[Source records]

= = = = = = =

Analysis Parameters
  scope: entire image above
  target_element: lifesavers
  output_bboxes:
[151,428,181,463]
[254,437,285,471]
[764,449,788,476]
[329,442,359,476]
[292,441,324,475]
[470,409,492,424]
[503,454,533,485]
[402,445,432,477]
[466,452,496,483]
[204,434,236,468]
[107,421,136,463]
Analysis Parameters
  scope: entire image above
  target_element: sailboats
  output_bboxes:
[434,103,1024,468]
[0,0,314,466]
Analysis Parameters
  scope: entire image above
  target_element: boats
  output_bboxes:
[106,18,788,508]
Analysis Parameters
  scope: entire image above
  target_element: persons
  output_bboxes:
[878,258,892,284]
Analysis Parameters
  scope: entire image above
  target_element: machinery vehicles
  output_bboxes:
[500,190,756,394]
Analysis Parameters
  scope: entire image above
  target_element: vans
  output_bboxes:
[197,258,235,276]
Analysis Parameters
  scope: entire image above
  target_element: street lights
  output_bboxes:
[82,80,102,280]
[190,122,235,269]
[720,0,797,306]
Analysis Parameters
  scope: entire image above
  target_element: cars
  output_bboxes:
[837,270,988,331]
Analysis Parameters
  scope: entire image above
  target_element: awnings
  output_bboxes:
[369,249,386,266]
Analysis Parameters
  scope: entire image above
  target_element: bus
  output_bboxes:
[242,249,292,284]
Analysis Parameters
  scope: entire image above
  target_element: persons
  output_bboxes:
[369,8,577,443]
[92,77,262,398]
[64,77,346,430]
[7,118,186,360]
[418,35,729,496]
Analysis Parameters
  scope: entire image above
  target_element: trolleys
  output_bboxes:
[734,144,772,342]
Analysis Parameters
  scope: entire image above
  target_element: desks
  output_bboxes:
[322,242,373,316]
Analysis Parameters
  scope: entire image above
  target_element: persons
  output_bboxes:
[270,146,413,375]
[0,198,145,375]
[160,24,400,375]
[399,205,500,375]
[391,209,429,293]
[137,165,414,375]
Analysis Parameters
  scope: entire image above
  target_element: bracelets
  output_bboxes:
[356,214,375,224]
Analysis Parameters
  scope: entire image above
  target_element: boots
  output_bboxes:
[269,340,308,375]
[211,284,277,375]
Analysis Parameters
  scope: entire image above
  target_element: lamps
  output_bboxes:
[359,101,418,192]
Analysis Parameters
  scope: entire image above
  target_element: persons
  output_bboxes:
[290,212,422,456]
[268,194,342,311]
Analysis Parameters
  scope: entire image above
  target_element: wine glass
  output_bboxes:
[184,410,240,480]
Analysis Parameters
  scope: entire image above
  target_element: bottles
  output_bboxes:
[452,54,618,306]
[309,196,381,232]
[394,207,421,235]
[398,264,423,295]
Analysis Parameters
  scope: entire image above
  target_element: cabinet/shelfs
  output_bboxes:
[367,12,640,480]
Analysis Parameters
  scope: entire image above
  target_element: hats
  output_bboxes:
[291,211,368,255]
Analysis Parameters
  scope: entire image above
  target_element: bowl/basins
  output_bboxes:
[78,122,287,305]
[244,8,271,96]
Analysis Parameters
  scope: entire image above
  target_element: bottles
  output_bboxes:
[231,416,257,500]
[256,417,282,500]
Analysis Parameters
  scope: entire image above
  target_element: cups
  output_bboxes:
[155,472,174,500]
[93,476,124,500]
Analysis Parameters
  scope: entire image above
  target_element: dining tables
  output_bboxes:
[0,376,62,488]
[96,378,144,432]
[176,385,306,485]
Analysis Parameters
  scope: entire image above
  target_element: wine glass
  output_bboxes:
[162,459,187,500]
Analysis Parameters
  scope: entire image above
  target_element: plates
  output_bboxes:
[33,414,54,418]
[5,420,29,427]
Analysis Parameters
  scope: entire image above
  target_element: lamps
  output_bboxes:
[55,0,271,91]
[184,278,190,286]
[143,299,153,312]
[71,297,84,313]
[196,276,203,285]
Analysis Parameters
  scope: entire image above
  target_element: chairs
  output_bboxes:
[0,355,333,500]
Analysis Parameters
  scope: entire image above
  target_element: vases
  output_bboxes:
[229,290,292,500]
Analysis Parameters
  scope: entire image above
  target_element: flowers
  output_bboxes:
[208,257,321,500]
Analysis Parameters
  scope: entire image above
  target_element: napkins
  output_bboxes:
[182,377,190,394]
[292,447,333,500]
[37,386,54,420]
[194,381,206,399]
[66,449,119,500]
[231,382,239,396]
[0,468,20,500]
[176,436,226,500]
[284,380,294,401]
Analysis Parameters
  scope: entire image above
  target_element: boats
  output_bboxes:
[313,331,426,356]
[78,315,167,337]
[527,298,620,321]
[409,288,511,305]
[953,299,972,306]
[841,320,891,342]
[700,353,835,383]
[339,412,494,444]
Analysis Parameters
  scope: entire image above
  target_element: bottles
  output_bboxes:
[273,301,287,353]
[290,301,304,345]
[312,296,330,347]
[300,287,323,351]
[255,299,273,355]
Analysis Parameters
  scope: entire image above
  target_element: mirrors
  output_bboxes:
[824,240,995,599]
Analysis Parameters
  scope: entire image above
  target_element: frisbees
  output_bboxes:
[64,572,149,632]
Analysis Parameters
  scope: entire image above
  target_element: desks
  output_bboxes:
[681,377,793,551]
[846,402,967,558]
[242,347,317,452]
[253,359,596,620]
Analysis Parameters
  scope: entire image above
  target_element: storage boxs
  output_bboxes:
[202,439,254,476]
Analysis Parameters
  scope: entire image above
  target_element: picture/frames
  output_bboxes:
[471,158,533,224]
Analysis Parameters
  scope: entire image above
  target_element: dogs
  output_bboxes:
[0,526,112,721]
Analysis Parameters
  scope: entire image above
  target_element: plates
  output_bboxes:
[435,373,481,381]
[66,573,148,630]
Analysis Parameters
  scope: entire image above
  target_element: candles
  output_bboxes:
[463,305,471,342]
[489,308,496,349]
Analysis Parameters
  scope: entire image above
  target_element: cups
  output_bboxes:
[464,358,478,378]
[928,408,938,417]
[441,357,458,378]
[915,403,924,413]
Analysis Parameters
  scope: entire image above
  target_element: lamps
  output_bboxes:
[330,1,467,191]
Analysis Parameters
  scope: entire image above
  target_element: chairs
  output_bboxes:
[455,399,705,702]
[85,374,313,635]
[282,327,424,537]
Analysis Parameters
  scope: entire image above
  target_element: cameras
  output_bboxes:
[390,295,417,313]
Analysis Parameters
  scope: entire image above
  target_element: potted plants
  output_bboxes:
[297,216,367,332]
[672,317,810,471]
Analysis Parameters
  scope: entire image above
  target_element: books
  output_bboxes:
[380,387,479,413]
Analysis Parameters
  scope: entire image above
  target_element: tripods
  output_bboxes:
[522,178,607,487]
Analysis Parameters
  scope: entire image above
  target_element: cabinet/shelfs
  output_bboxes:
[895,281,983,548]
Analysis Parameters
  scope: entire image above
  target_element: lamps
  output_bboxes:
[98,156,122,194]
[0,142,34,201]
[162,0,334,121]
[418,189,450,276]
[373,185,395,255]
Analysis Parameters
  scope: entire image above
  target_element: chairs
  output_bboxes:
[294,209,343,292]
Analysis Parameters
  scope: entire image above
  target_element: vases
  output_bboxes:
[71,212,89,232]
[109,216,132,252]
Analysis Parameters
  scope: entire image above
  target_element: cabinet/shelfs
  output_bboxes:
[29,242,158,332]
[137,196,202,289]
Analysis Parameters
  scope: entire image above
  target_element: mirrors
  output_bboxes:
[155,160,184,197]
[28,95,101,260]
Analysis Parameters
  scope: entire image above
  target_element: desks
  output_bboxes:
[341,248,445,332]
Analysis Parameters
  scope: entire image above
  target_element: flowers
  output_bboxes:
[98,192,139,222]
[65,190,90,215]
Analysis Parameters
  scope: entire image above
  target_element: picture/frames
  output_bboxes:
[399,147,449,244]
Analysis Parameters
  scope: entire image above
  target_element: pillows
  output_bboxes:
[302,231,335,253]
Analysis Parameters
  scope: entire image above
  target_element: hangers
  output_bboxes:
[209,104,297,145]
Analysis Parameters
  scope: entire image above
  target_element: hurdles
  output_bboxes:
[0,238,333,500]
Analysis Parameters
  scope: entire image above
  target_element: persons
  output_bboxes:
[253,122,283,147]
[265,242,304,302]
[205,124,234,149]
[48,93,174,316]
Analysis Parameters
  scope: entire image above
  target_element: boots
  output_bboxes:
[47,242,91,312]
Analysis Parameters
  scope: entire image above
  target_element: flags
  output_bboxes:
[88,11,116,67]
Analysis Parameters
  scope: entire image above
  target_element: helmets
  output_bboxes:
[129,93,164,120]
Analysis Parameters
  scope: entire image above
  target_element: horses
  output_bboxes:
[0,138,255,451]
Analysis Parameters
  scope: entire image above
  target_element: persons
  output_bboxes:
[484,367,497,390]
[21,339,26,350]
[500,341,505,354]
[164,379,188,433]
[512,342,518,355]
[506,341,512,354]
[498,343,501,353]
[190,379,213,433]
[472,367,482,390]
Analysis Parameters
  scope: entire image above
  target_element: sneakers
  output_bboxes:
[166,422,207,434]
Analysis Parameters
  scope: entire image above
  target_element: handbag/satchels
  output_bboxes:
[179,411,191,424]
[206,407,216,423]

= = = = = = =

*STATED EXERCISE*.
Reproduce the listing above from its start through the line holding "[837,270,988,331]", inclusive, with each request kept as it stands. Adjust every bounding-box coordinate in the answers by -64.

*SOLUTION TO THE EXERCISE*.
Analysis Parameters
  scope: entire image above
  target_element: lifesavers
  output_bboxes:
[87,364,117,399]
[190,373,221,407]
[700,385,724,412]
[265,378,295,412]
[228,377,260,411]
[406,345,428,360]
[439,390,469,421]
[338,381,368,413]
[402,388,432,419]
[140,370,172,404]
[43,357,72,399]
Analysis Parameters
  scope: entire image above
  target_element: sailboats
  output_bboxes:
[370,39,960,404]
[-64,-64,250,402]
Analysis Parameters
  scope: entire image above
  target_element: boats
  output_bboxes:
[42,-46,724,444]
Analysis Parameters
  scope: entire image above
  target_element: persons
  output_bboxes:
[814,194,828,220]
Analysis Parameters
  scope: entire image above
  target_element: machinery vehicles
  output_bboxes:
[436,126,692,330]
Analysis Parameters
  scope: entire image above
  target_element: vans
  output_bboxes:
[133,194,171,212]
Analysis Parameters
  scope: entire image above
  target_element: street lights
  output_bboxes:
[18,16,38,216]
[126,58,171,205]
[656,-64,733,242]
Analysis Parameters
  scope: entire image above
  target_element: cars
  output_bboxes:
[773,206,924,267]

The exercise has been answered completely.